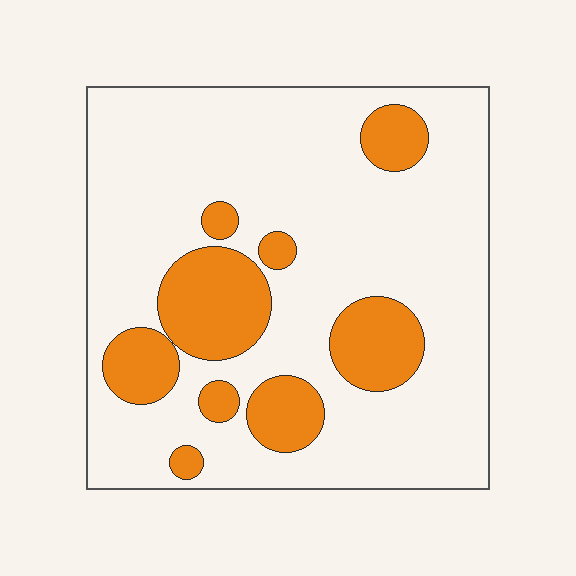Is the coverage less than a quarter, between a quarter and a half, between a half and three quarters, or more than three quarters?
Less than a quarter.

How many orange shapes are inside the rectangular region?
9.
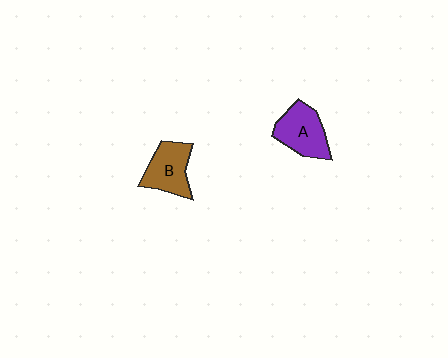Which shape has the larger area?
Shape A (purple).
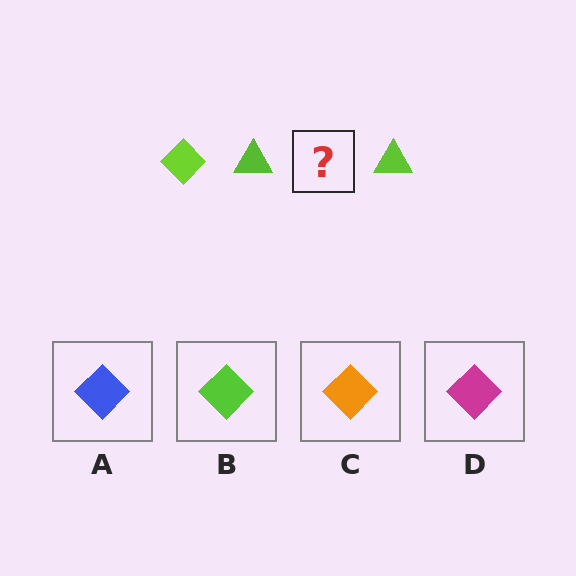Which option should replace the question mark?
Option B.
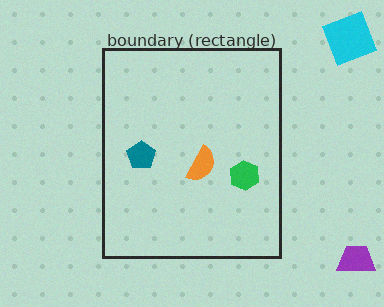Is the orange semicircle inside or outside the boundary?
Inside.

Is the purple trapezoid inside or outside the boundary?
Outside.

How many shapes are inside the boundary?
3 inside, 2 outside.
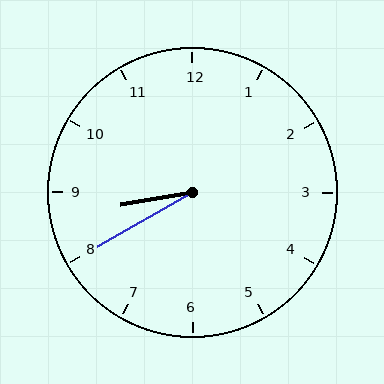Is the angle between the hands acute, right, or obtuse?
It is acute.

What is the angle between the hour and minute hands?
Approximately 20 degrees.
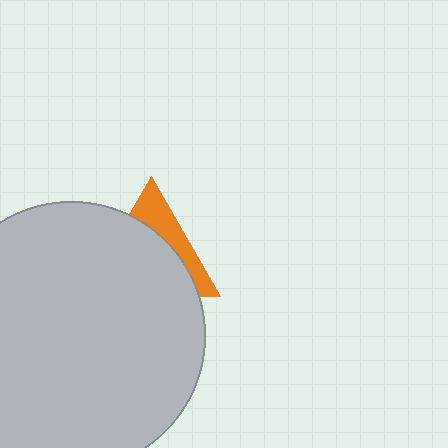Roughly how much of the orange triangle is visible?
A small part of it is visible (roughly 32%).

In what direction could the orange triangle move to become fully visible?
The orange triangle could move up. That would shift it out from behind the light gray circle entirely.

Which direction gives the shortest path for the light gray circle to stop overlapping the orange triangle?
Moving down gives the shortest separation.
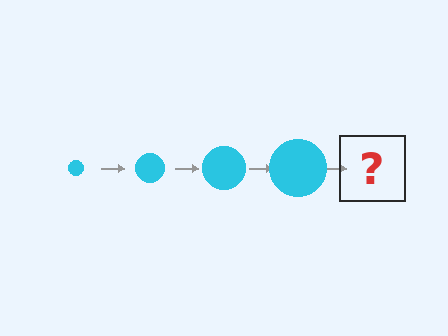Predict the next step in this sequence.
The next step is a cyan circle, larger than the previous one.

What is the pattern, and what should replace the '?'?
The pattern is that the circle gets progressively larger each step. The '?' should be a cyan circle, larger than the previous one.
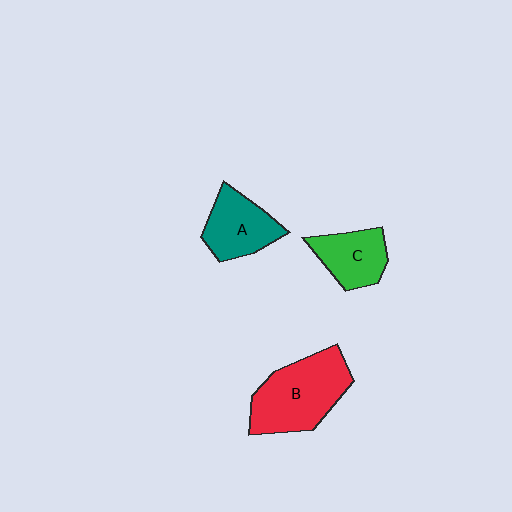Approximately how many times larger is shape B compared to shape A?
Approximately 1.5 times.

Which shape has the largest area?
Shape B (red).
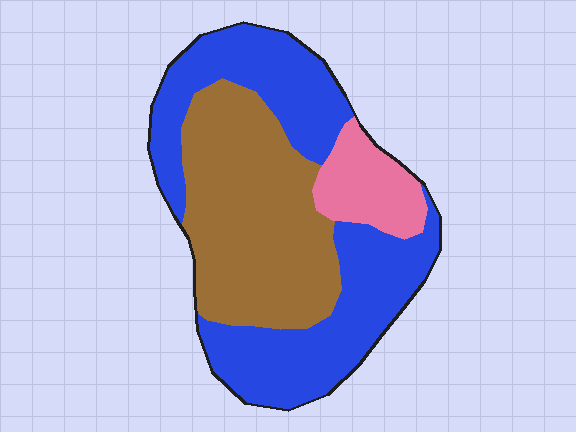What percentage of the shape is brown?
Brown takes up between a third and a half of the shape.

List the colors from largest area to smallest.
From largest to smallest: blue, brown, pink.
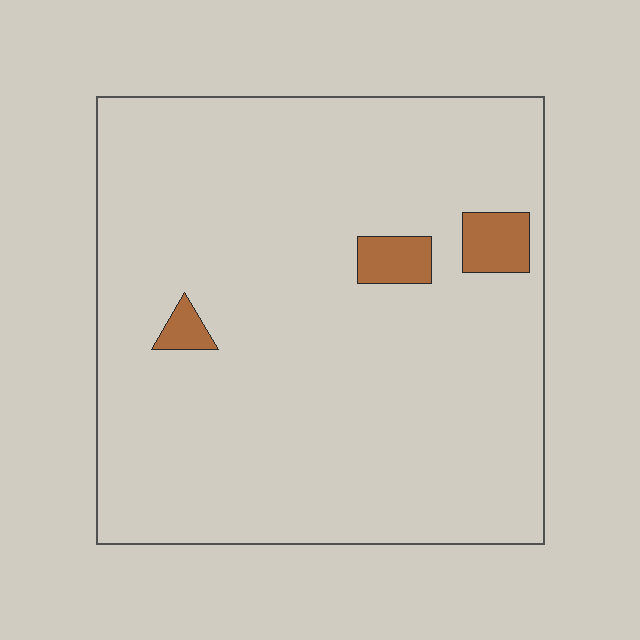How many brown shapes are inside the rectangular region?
3.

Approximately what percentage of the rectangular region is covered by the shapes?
Approximately 5%.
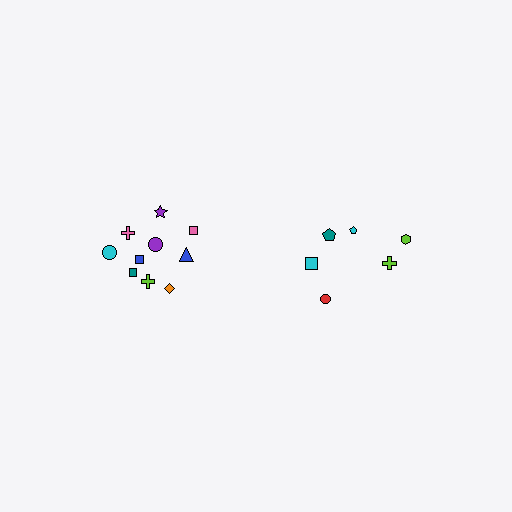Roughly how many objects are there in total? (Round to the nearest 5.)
Roughly 15 objects in total.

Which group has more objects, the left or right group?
The left group.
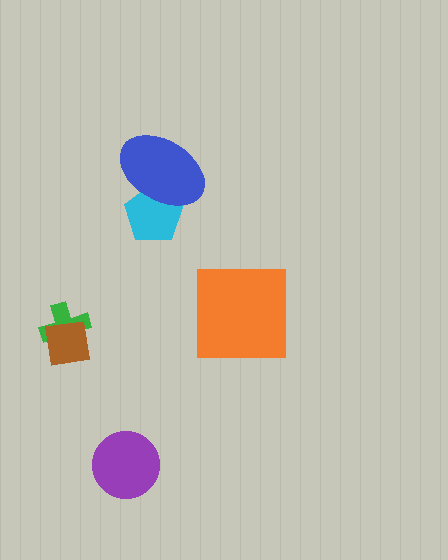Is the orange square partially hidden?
No, no other shape covers it.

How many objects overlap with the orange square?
0 objects overlap with the orange square.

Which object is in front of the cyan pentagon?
The blue ellipse is in front of the cyan pentagon.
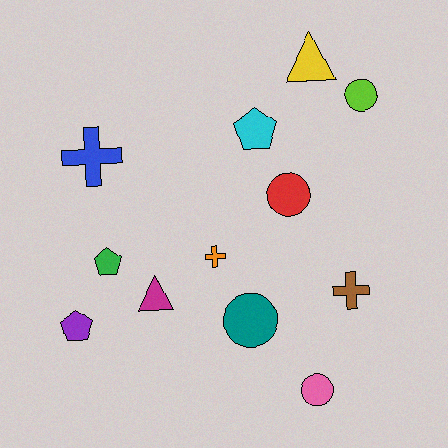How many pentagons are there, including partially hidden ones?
There are 3 pentagons.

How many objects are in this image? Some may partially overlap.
There are 12 objects.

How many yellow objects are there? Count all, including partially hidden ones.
There is 1 yellow object.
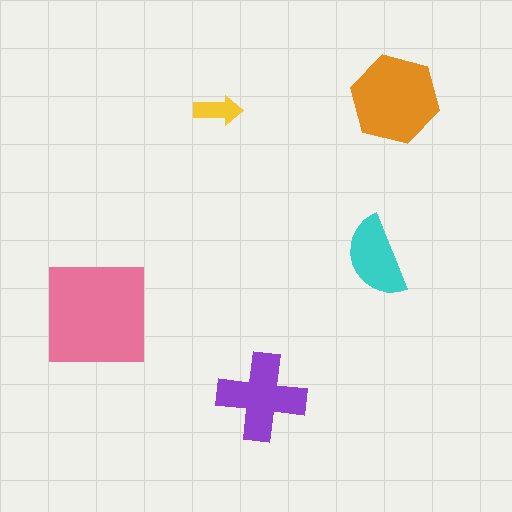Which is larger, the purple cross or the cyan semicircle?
The purple cross.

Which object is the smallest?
The yellow arrow.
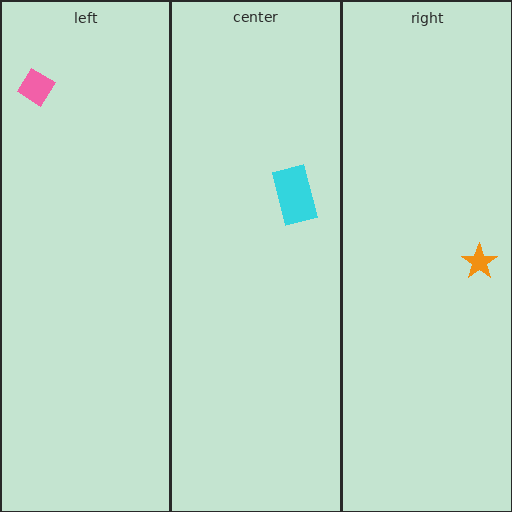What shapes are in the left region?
The pink diamond.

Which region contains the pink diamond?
The left region.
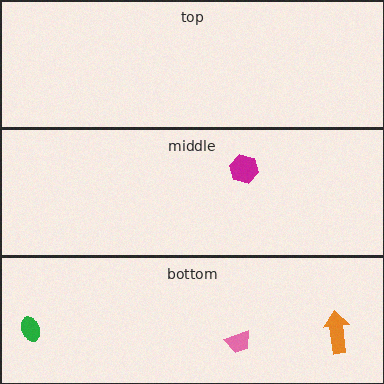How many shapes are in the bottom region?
3.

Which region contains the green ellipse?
The bottom region.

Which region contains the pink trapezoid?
The bottom region.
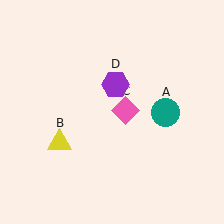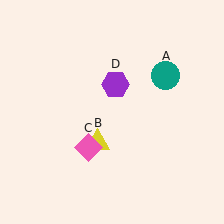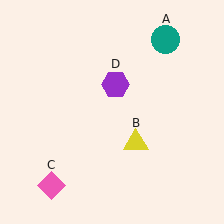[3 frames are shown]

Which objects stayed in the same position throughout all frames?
Purple hexagon (object D) remained stationary.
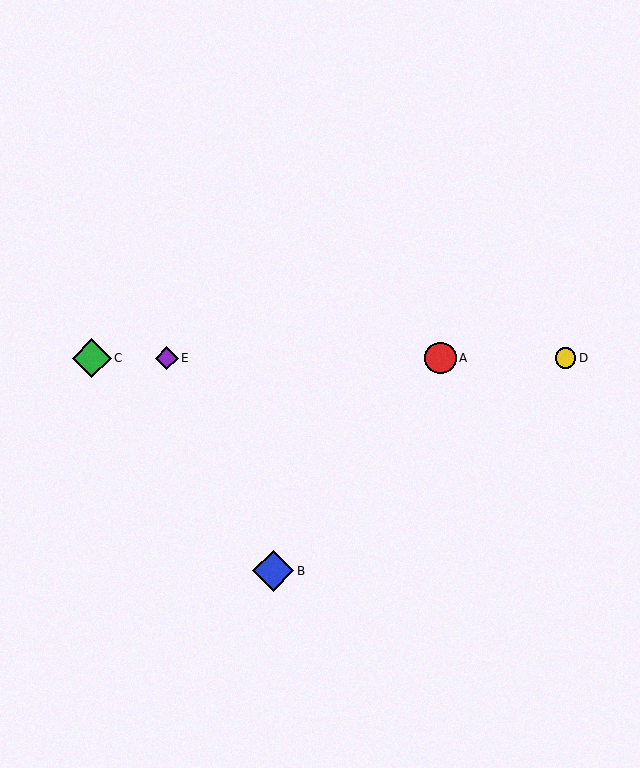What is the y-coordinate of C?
Object C is at y≈358.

* * * * *

REQUIREMENT: Return the full material word for word. Do not include the pictures.

TASK SOLUTION:
Is the coverage less than a quarter, between a quarter and a half, between a half and three quarters, or more than three quarters?
Less than a quarter.

How many orange shapes are inside the rectangular region?
9.
Which shape has the larger area?
Shape A (purple).
Which option should replace the question mark?
Option B.
Is the orange semicircle inside or outside the boundary?
Inside.

Is the purple trapezoid inside or outside the boundary?
Outside.

How many shapes are inside the boundary?
3 inside, 2 outside.
Is the angle between the hands acute, right, or obtuse?
It is acute.

What is the angle between the hour and minute hands?
Approximately 20 degrees.
Roughly how much of the orange triangle is visible?
A small part of it is visible (roughly 32%).

In what direction could the orange triangle move to become fully visible?
The orange triangle could move up. That would shift it out from behind the light gray circle entirely.

Which direction gives the shortest path for the light gray circle to stop overlapping the orange triangle?
Moving down gives the shortest separation.
Predict the next step in this sequence.
The next step is a cyan circle, larger than the previous one.

What is the pattern, and what should replace the '?'?
The pattern is that the circle gets progressively larger each step. The '?' should be a cyan circle, larger than the previous one.
Approximately how many times larger is shape B compared to shape A?
Approximately 1.5 times.

Which shape has the largest area?
Shape B (red).
What percentage of the shape is brown?
Brown takes up between a third and a half of the shape.

List the colors from largest area to smallest.
From largest to smallest: blue, brown, pink.
How many brown shapes are inside the rectangular region?
3.

Approximately what percentage of the rectangular region is covered by the shapes?
Approximately 5%.
Roughly how many objects are there in total? (Round to the nearest 5.)
Roughly 15 objects in total.

Which group has more objects, the left or right group?
The left group.
Is the orange square partially hidden?
No, no other shape covers it.

How many objects overlap with the orange square?
0 objects overlap with the orange square.

Which object is in front of the cyan pentagon?
The blue ellipse is in front of the cyan pentagon.
How many pentagons are there, including partially hidden ones?
There are 3 pentagons.

How many objects are in this image? Some may partially overlap.
There are 12 objects.

How many yellow objects are there? Count all, including partially hidden ones.
There is 1 yellow object.
Which is larger, the purple cross or the cyan semicircle?
The purple cross.

Which object is the smallest?
The yellow arrow.
What shapes are in the left region?
The pink diamond.

Which region contains the pink diamond?
The left region.
How many shapes are in the bottom region?
3.

Which region contains the green ellipse?
The bottom region.

Which region contains the pink trapezoid?
The bottom region.
[3 frames are shown]

Which objects stayed in the same position throughout all frames?
Purple hexagon (object D) remained stationary.
What is the y-coordinate of C?
Object C is at y≈358.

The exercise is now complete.